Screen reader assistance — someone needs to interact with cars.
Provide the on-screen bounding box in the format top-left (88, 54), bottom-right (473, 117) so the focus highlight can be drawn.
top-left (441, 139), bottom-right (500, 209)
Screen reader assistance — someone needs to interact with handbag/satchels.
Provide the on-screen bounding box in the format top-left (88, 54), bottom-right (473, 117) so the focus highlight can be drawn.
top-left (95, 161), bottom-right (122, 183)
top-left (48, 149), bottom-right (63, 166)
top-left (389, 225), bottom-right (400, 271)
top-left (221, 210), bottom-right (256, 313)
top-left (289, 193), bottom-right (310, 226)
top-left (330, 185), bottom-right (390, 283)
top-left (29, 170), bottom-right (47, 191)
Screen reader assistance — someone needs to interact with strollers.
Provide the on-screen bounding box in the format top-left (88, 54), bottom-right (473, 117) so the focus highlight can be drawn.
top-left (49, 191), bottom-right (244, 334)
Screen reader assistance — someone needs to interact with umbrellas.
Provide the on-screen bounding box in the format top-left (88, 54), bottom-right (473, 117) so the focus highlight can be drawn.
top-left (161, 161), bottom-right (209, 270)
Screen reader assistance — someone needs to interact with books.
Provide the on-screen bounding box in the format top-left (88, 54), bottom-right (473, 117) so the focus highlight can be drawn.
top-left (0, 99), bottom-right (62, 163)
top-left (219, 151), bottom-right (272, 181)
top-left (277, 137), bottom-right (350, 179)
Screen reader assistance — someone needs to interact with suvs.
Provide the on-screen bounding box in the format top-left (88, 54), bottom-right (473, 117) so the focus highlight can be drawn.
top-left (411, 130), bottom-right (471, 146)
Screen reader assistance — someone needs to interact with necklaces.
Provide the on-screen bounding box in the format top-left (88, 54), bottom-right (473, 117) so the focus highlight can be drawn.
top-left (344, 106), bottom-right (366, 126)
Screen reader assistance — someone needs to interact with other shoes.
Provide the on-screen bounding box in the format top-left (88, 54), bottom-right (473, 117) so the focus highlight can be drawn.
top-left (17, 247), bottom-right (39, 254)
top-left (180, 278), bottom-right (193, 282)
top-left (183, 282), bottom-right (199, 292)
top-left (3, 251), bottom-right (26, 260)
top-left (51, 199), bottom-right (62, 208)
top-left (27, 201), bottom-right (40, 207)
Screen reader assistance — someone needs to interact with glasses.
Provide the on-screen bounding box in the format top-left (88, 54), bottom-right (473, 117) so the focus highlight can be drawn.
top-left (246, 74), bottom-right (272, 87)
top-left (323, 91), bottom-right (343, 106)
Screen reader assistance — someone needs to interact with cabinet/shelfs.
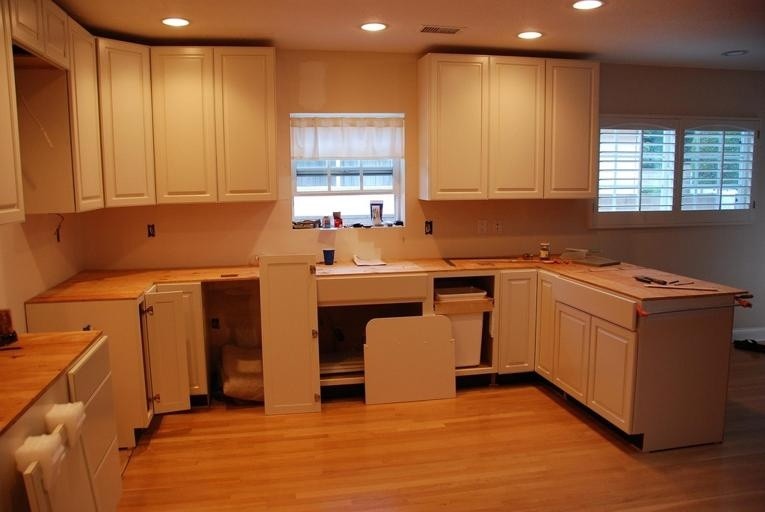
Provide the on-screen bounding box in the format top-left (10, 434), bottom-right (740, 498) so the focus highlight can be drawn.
top-left (430, 54), bottom-right (487, 200)
top-left (158, 282), bottom-right (209, 396)
top-left (499, 268), bottom-right (535, 374)
top-left (545, 58), bottom-right (602, 199)
top-left (96, 38), bottom-right (156, 209)
top-left (555, 276), bottom-right (688, 436)
top-left (0, 7), bottom-right (17, 207)
top-left (318, 274), bottom-right (428, 304)
top-left (136, 291), bottom-right (191, 427)
top-left (487, 56), bottom-right (547, 200)
top-left (24, 424), bottom-right (100, 512)
top-left (67, 336), bottom-right (123, 512)
top-left (214, 47), bottom-right (276, 202)
top-left (144, 285), bottom-right (157, 294)
top-left (69, 26), bottom-right (104, 214)
top-left (151, 47), bottom-right (219, 205)
top-left (537, 267), bottom-right (555, 381)
top-left (9, 0), bottom-right (70, 70)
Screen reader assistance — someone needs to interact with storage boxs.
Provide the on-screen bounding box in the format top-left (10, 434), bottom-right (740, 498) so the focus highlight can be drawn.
top-left (434, 287), bottom-right (487, 368)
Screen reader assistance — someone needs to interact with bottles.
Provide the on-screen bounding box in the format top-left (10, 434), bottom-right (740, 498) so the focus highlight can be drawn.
top-left (539, 243), bottom-right (550, 260)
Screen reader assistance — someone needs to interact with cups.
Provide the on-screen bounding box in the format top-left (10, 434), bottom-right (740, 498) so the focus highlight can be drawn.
top-left (323, 248), bottom-right (335, 265)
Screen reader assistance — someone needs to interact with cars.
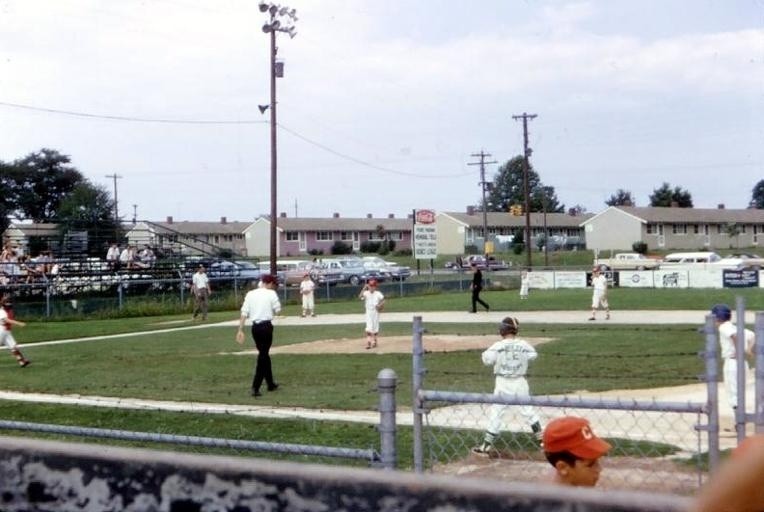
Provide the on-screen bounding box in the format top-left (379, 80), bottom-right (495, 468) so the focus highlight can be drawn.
top-left (711, 252), bottom-right (764, 271)
top-left (592, 252), bottom-right (662, 271)
top-left (495, 235), bottom-right (526, 249)
top-left (175, 257), bottom-right (411, 289)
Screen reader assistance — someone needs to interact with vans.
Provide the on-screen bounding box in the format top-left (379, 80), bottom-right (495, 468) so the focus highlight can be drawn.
top-left (656, 253), bottom-right (721, 264)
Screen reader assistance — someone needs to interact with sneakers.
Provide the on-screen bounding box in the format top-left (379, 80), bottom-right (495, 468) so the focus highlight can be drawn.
top-left (472, 445), bottom-right (490, 459)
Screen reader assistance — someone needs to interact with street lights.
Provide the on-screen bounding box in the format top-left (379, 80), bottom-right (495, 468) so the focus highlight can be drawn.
top-left (257, 0), bottom-right (298, 297)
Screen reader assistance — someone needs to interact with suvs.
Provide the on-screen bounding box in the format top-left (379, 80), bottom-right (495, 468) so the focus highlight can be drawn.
top-left (50, 261), bottom-right (153, 298)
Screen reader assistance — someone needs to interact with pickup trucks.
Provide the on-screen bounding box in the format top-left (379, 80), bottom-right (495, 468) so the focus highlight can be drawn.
top-left (444, 254), bottom-right (512, 272)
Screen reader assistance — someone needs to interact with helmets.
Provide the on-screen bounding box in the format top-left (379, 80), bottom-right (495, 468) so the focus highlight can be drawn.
top-left (500, 316), bottom-right (520, 336)
top-left (711, 303), bottom-right (732, 322)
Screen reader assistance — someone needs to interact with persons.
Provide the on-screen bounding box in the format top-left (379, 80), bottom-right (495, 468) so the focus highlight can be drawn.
top-left (1, 290), bottom-right (31, 368)
top-left (235, 271), bottom-right (285, 399)
top-left (588, 266), bottom-right (610, 320)
top-left (107, 242), bottom-right (157, 276)
top-left (712, 306), bottom-right (758, 427)
top-left (299, 274), bottom-right (317, 318)
top-left (470, 262), bottom-right (490, 312)
top-left (474, 318), bottom-right (548, 458)
top-left (541, 411), bottom-right (615, 490)
top-left (192, 266), bottom-right (213, 320)
top-left (1, 237), bottom-right (61, 295)
top-left (693, 430), bottom-right (763, 512)
top-left (359, 277), bottom-right (386, 351)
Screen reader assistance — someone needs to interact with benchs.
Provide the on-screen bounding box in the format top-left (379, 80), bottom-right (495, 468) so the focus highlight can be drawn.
top-left (25, 250), bottom-right (233, 279)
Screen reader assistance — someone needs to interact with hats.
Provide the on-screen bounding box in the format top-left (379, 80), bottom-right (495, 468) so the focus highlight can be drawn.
top-left (540, 416), bottom-right (612, 460)
top-left (368, 280), bottom-right (377, 288)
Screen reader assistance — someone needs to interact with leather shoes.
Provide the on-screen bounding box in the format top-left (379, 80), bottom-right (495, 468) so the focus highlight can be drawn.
top-left (268, 383), bottom-right (280, 391)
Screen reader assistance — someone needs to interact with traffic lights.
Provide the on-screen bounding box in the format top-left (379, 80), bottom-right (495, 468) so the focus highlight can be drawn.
top-left (513, 209), bottom-right (517, 216)
top-left (517, 205), bottom-right (521, 216)
top-left (509, 206), bottom-right (515, 216)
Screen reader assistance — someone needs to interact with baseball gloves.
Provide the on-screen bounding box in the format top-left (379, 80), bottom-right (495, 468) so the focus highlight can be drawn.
top-left (376, 303), bottom-right (383, 310)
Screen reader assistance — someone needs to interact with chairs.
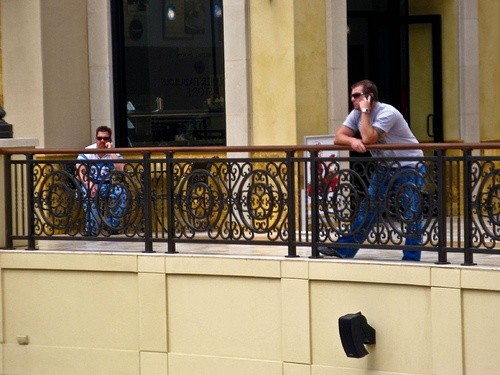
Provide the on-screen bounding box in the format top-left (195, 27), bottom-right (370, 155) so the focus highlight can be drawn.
top-left (60, 163), bottom-right (106, 235)
top-left (162, 156), bottom-right (220, 234)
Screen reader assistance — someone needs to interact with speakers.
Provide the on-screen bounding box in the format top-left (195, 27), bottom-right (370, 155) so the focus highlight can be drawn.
top-left (339, 312), bottom-right (375, 357)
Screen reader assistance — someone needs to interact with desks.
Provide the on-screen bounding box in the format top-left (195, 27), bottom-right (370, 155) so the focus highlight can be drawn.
top-left (126, 169), bottom-right (168, 235)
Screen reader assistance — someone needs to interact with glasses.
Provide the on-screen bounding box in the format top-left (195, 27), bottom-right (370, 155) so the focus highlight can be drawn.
top-left (351, 93), bottom-right (365, 98)
top-left (96, 137), bottom-right (111, 140)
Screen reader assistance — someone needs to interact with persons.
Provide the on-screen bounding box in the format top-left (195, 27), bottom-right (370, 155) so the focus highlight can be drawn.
top-left (74, 126), bottom-right (129, 237)
top-left (317, 79), bottom-right (427, 261)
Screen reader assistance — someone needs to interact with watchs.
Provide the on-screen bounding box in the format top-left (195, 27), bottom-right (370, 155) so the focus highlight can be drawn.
top-left (361, 108), bottom-right (370, 113)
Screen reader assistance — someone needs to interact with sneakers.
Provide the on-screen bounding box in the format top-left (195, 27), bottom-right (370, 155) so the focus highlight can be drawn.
top-left (317, 246), bottom-right (336, 256)
top-left (103, 225), bottom-right (118, 235)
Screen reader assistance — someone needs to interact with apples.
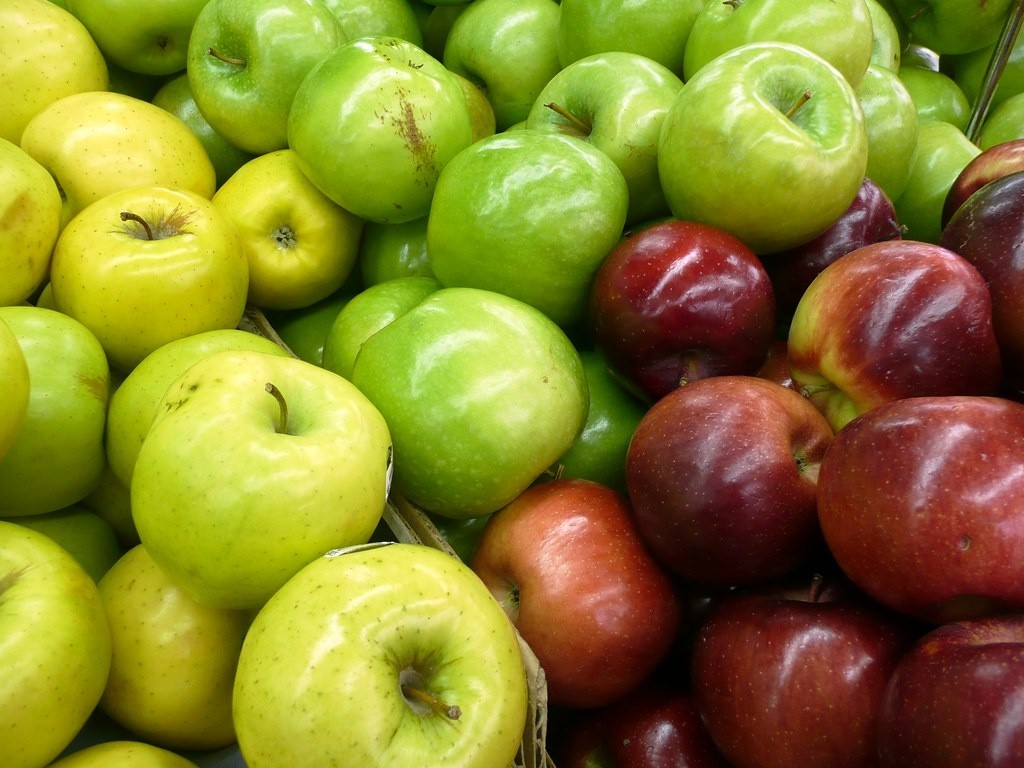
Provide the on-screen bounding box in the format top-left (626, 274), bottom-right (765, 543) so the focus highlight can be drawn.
top-left (0, 0), bottom-right (1024, 768)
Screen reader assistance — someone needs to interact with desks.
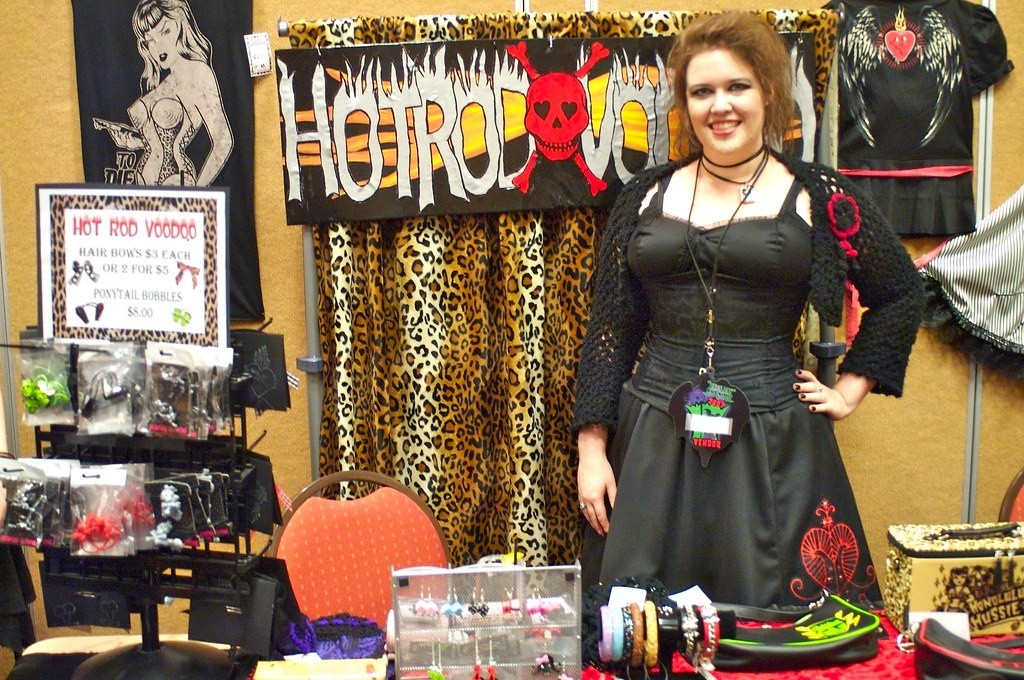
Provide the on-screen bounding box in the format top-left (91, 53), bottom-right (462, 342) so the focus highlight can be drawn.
top-left (5, 631), bottom-right (249, 680)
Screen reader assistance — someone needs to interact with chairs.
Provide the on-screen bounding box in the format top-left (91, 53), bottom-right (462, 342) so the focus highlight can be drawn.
top-left (268, 471), bottom-right (452, 630)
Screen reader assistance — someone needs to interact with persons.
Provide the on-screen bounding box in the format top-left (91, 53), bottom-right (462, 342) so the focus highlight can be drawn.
top-left (570, 12), bottom-right (925, 610)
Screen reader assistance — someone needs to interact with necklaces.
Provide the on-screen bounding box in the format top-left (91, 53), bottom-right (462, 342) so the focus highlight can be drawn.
top-left (667, 145), bottom-right (769, 469)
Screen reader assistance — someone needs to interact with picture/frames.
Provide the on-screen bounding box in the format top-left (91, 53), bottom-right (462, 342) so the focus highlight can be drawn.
top-left (34, 183), bottom-right (232, 348)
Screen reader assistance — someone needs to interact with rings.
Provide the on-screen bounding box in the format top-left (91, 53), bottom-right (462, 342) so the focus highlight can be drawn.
top-left (820, 388), bottom-right (822, 392)
top-left (580, 503), bottom-right (587, 509)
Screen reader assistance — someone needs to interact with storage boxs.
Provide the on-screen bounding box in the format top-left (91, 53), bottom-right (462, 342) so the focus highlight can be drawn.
top-left (885, 521), bottom-right (1024, 640)
top-left (389, 559), bottom-right (583, 680)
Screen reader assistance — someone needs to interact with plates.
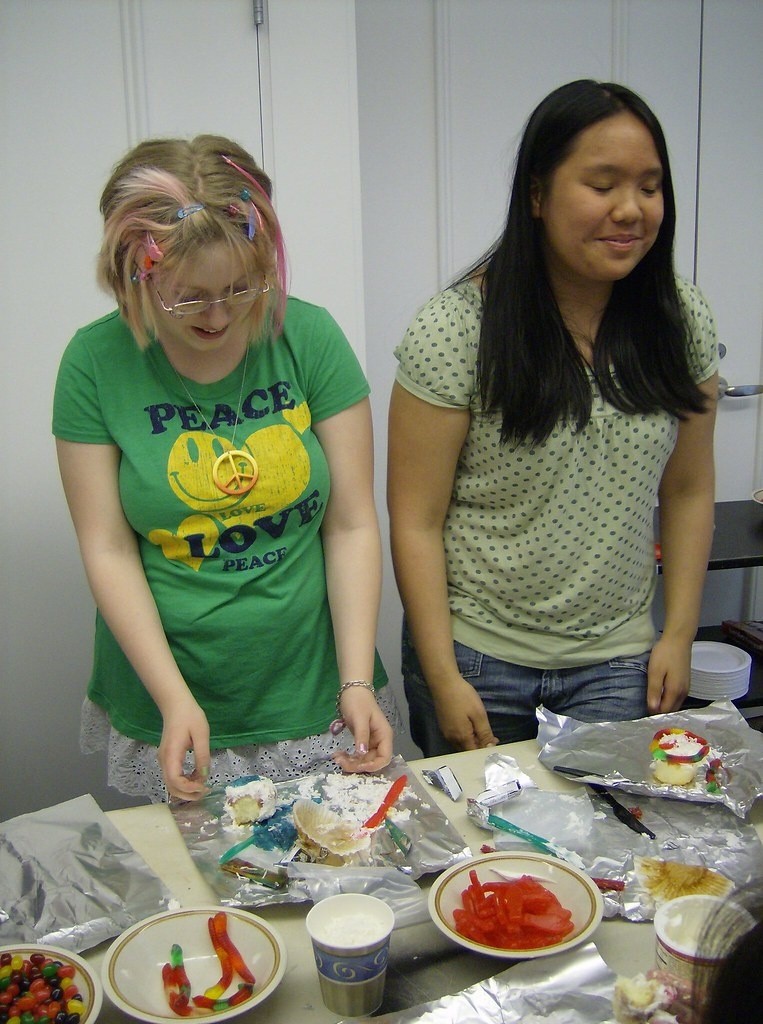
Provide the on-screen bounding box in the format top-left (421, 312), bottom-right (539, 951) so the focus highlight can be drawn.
top-left (688, 640), bottom-right (752, 701)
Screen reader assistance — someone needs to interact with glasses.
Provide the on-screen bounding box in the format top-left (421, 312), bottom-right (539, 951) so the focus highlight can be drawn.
top-left (146, 267), bottom-right (271, 313)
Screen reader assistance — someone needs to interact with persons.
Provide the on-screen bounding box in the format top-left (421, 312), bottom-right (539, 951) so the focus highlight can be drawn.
top-left (384, 79), bottom-right (725, 758)
top-left (51, 133), bottom-right (394, 804)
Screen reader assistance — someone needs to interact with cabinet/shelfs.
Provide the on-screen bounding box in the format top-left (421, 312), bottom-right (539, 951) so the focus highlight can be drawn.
top-left (653, 500), bottom-right (763, 719)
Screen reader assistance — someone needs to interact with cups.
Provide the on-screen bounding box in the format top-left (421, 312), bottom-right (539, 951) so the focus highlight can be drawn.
top-left (653, 894), bottom-right (758, 1001)
top-left (306, 893), bottom-right (395, 1019)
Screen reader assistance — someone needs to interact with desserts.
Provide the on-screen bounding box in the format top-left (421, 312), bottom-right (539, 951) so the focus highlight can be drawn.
top-left (611, 973), bottom-right (677, 1024)
top-left (649, 728), bottom-right (710, 786)
top-left (223, 775), bottom-right (276, 824)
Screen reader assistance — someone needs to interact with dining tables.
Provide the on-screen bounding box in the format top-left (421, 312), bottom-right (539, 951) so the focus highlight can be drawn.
top-left (83, 738), bottom-right (763, 1024)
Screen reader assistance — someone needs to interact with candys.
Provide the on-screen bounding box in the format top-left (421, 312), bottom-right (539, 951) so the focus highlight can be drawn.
top-left (705, 758), bottom-right (721, 794)
top-left (365, 775), bottom-right (407, 828)
top-left (452, 870), bottom-right (575, 948)
top-left (162, 912), bottom-right (256, 1017)
top-left (0, 952), bottom-right (86, 1024)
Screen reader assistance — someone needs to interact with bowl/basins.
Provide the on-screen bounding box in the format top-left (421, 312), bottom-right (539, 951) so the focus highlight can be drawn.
top-left (0, 944), bottom-right (103, 1024)
top-left (427, 851), bottom-right (604, 959)
top-left (101, 906), bottom-right (288, 1024)
top-left (752, 489), bottom-right (763, 506)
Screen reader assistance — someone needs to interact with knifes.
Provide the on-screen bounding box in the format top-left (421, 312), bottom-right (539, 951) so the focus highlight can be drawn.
top-left (589, 783), bottom-right (656, 840)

(Exercise description) Reproduce word for word the lines of the records above, starting with the line that contains "Screen reader assistance — someone needs to interact with pickup" and going on through the line that contains "top-left (359, 277), bottom-right (386, 351)", with both of those lines included.

(Output)
Screen reader assistance — someone needs to interact with pickup trucks.
Provide the on-screen bounding box in the format top-left (379, 80), bottom-right (495, 468) so the focus highlight can be drawn.
top-left (444, 254), bottom-right (512, 272)
Screen reader assistance — someone needs to interact with helmets.
Provide the on-screen bounding box in the format top-left (379, 80), bottom-right (495, 468) so the focus highlight can be drawn.
top-left (500, 316), bottom-right (520, 336)
top-left (711, 303), bottom-right (732, 322)
Screen reader assistance — someone needs to interact with persons.
Provide the on-screen bounding box in the format top-left (379, 80), bottom-right (495, 468) so the focus highlight can be drawn.
top-left (1, 290), bottom-right (31, 368)
top-left (235, 271), bottom-right (285, 399)
top-left (588, 266), bottom-right (610, 320)
top-left (107, 242), bottom-right (157, 276)
top-left (712, 306), bottom-right (758, 427)
top-left (299, 274), bottom-right (317, 318)
top-left (470, 262), bottom-right (490, 312)
top-left (474, 318), bottom-right (548, 458)
top-left (541, 411), bottom-right (615, 490)
top-left (192, 266), bottom-right (213, 320)
top-left (1, 237), bottom-right (61, 295)
top-left (693, 430), bottom-right (763, 512)
top-left (359, 277), bottom-right (386, 351)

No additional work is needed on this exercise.